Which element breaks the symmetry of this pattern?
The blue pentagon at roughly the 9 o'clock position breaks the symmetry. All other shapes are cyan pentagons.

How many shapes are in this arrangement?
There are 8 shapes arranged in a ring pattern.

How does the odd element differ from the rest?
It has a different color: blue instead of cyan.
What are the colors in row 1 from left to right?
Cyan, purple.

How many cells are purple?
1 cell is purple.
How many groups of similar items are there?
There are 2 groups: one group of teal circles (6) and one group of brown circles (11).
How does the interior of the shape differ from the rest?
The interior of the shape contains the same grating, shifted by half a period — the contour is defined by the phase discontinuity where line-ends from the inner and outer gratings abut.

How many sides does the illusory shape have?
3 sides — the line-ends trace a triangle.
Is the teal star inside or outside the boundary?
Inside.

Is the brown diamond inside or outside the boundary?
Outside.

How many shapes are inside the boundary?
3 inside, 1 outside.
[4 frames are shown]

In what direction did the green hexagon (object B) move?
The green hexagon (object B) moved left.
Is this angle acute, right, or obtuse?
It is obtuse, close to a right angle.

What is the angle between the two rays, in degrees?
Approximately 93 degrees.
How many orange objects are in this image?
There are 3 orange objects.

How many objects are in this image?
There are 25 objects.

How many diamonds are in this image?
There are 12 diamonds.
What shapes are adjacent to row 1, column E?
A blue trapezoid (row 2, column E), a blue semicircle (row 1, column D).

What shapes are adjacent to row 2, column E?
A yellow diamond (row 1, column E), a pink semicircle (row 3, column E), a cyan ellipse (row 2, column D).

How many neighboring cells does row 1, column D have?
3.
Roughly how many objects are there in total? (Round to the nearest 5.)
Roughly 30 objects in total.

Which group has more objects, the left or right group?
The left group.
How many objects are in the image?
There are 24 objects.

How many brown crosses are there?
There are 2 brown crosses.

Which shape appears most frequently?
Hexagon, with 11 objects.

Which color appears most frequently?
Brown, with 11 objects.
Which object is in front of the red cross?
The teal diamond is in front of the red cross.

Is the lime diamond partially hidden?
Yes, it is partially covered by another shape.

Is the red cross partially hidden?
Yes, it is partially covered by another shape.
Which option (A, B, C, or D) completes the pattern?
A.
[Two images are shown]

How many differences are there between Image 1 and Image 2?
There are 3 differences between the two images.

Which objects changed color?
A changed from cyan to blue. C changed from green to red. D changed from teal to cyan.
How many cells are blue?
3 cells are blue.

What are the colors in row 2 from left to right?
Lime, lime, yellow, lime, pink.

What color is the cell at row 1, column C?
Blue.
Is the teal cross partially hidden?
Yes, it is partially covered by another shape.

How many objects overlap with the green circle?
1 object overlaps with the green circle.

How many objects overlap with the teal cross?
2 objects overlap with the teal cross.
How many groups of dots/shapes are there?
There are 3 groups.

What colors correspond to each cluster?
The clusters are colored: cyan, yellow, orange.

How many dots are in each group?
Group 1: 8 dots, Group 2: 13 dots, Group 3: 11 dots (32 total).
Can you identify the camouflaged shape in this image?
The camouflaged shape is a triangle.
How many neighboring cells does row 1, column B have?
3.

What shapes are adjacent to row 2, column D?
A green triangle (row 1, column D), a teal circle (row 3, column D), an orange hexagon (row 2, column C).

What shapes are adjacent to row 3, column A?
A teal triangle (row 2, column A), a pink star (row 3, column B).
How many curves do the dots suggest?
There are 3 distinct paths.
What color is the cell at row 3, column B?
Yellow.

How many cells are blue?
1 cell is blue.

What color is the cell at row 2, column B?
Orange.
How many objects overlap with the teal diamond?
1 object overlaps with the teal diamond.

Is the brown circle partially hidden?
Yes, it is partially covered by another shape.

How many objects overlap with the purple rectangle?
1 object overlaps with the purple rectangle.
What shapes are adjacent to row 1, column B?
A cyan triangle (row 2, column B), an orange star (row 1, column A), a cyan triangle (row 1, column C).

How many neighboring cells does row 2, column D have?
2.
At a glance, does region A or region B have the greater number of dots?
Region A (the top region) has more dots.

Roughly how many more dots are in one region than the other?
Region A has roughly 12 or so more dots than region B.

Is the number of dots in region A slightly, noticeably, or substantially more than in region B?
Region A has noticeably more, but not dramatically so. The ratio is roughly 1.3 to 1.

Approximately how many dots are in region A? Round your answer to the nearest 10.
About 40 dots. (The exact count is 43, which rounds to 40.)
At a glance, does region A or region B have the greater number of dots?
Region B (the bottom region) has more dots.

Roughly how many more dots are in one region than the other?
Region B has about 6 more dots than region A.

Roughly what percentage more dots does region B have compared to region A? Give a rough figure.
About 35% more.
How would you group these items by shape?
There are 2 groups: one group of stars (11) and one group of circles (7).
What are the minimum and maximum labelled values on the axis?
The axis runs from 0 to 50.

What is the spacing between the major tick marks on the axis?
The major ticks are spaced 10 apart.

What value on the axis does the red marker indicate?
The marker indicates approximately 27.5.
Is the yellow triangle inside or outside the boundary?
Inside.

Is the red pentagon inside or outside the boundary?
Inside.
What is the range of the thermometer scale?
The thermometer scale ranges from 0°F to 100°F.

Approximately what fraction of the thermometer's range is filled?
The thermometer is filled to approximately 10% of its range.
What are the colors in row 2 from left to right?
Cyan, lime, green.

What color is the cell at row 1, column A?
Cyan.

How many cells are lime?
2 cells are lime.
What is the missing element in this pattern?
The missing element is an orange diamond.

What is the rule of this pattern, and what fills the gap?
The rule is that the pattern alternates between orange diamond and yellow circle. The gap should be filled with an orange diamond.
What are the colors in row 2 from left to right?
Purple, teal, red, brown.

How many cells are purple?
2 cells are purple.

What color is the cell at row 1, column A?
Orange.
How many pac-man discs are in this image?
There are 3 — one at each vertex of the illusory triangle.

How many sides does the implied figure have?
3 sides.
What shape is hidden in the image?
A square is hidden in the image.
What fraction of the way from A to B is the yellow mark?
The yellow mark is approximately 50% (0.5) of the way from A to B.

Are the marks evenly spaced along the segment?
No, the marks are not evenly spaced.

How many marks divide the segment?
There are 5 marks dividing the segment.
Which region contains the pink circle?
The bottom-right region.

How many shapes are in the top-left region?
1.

WORK TASK —
Extract each line of the listing above, copying it word for word.

YOUR RESPONSE —
Which element breaks the symmetry of this pattern?
The blue pentagon at roughly the 9 o'clock position breaks the symmetry. All other shapes are cyan pentagons.

How many shapes are in this arrangement?
There are 8 shapes arranged in a ring pattern.

How does the odd element differ from the rest?
It has a different color: blue instead of cyan.
What are the colors in row 1 from left to right?
Cyan, purple.

How many cells are purple?
1 cell is purple.
How many groups of similar items are there?
There are 2 groups: one group of teal circles (6) and one group of brown circles (11).
How does the interior of the shape differ from the rest?
The interior of the shape contains the same grating, shifted by half a period — the contour is defined by the phase discontinuity where line-ends from the inner and outer gratings abut.

How many sides does the illusory shape have?
3 sides — the line-ends trace a triangle.
Is the teal star inside or outside the boundary?
Inside.

Is the brown diamond inside or outside the boundary?
Outside.

How many shapes are inside the boundary?
3 inside, 1 outside.
[4 frames are shown]

In what direction did the green hexagon (object B) move?
The green hexagon (object B) moved left.
Is this angle acute, right, or obtuse?
It is obtuse, close to a right angle.

What is the angle between the two rays, in degrees?
Approximately 93 degrees.
How many orange objects are in this image?
There are 3 orange objects.

How many objects are in this image?
There are 25 objects.

How many diamonds are in this image?
There are 12 diamonds.
What shapes are adjacent to row 1, column E?
A blue trapezoid (row 2, column E), a blue semicircle (row 1, column D).

What shapes are adjacent to row 2, column E?
A yellow diamond (row 1, column E), a pink semicircle (row 3, column E), a cyan ellipse (row 2, column D).

How many neighboring cells does row 1, column D have?
3.
Roughly how many objects are there in total? (Round to the nearest 5.)
Roughly 30 objects in total.

Which group has more objects, the left or right group?
The left group.
How many objects are in the image?
There are 24 objects.

How many brown crosses are there?
There are 2 brown crosses.

Which shape appears most frequently?
Hexagon, with 11 objects.

Which color appears most frequently?
Brown, with 11 objects.
Which object is in front of the red cross?
The teal diamond is in front of the red cross.

Is the lime diamond partially hidden?
Yes, it is partially covered by another shape.

Is the red cross partially hidden?
Yes, it is partially covered by another shape.
Which option (A, B, C, or D) completes the pattern?
A.
[Two images are shown]

How many differences are there between Image 1 and Image 2?
There are 3 differences between the two images.

Which objects changed color?
A changed from cyan to blue. C changed from green to red. D changed from teal to cyan.
How many cells are blue?
3 cells are blue.

What are the colors in row 2 from left to right?
Lime, lime, yellow, lime, pink.

What color is the cell at row 1, column C?
Blue.
Is the teal cross partially hidden?
Yes, it is partially covered by another shape.

How many objects overlap with the green circle?
1 object overlaps with the green circle.

How many objects overlap with the teal cross?
2 objects overlap with the teal cross.
How many groups of dots/shapes are there?
There are 3 groups.

What colors correspond to each cluster?
The clusters are colored: cyan, yellow, orange.

How many dots are in each group?
Group 1: 8 dots, Group 2: 13 dots, Group 3: 11 dots (32 total).
Can you identify the camouflaged shape in this image?
The camouflaged shape is a triangle.
How many neighboring cells does row 1, column B have?
3.

What shapes are adjacent to row 2, column D?
A green triangle (row 1, column D), a teal circle (row 3, column D), an orange hexagon (row 2, column C).

What shapes are adjacent to row 3, column A?
A teal triangle (row 2, column A), a pink star (row 3, column B).
How many curves do the dots suggest?
There are 3 distinct paths.
What color is the cell at row 3, column B?
Yellow.

How many cells are blue?
1 cell is blue.

What color is the cell at row 2, column B?
Orange.
How many objects overlap with the teal diamond?
1 object overlaps with the teal diamond.

Is the brown circle partially hidden?
Yes, it is partially covered by another shape.

How many objects overlap with the purple rectangle?
1 object overlaps with the purple rectangle.
What shapes are adjacent to row 1, column B?
A cyan triangle (row 2, column B), an orange star (row 1, column A), a cyan triangle (row 1, column C).

How many neighboring cells does row 2, column D have?
2.
At a glance, does region A or region B have the greater number of dots?
Region A (the top region) has more dots.

Roughly how many more dots are in one region than the other?
Region A has roughly 12 or so more dots than region B.

Is the number of dots in region A slightly, noticeably, or substantially more than in region B?
Region A has noticeably more, but not dramatically so. The ratio is roughly 1.3 to 1.

Approximately how many dots are in region A? Round your answer to the nearest 10.
About 40 dots. (The exact count is 43, which rounds to 40.)
At a glance, does region A or region B have the greater number of dots?
Region B (the bottom region) has more dots.

Roughly how many more dots are in one region than the other?
Region B has about 6 more dots than region A.

Roughly what percentage more dots does region B have compared to region A? Give a rough figure.
About 35% more.
How would you group these items by shape?
There are 2 groups: one group of stars (11) and one group of circles (7).
What are the minimum and maximum labelled values on the axis?
The axis runs from 0 to 50.

What is the spacing between the major tick marks on the axis?
The major ticks are spaced 10 apart.

What value on the axis does the red marker indicate?
The marker indicates approximately 27.5.
Is the yellow triangle inside or outside the boundary?
Inside.

Is the red pentagon inside or outside the boundary?
Inside.
What is the range of the thermometer scale?
The thermometer scale ranges from 0°F to 100°F.

Approximately what fraction of the thermometer's range is filled?
The thermometer is filled to approximately 10% of its range.
What are the colors in row 2 from left to right?
Cyan, lime, green.

What color is the cell at row 1, column A?
Cyan.

How many cells are lime?
2 cells are lime.
What is the missing element in this pattern?
The missing element is an orange diamond.

What is the rule of this pattern, and what fills the gap?
The rule is that the pattern alternates between orange diamond and yellow circle. The gap should be filled with an orange diamond.
What are the colors in row 2 from left to right?
Purple, teal, red, brown.

How many cells are purple?
2 cells are purple.

What color is the cell at row 1, column A?
Orange.
How many pac-man discs are in this image?
There are 3 — one at each vertex of the illusory triangle.

How many sides does the implied figure have?
3 sides.
What shape is hidden in the image?
A square is hidden in the image.
What fraction of the way from A to B is the yellow mark?
The yellow mark is approximately 50% (0.5) of the way from A to B.

Are the marks evenly spaced along the segment?
No, the marks are not evenly spaced.

How many marks divide the segment?
There are 5 marks dividing the segment.
Which region contains the pink circle?
The bottom-right region.

How many shapes are in the top-left region?
1.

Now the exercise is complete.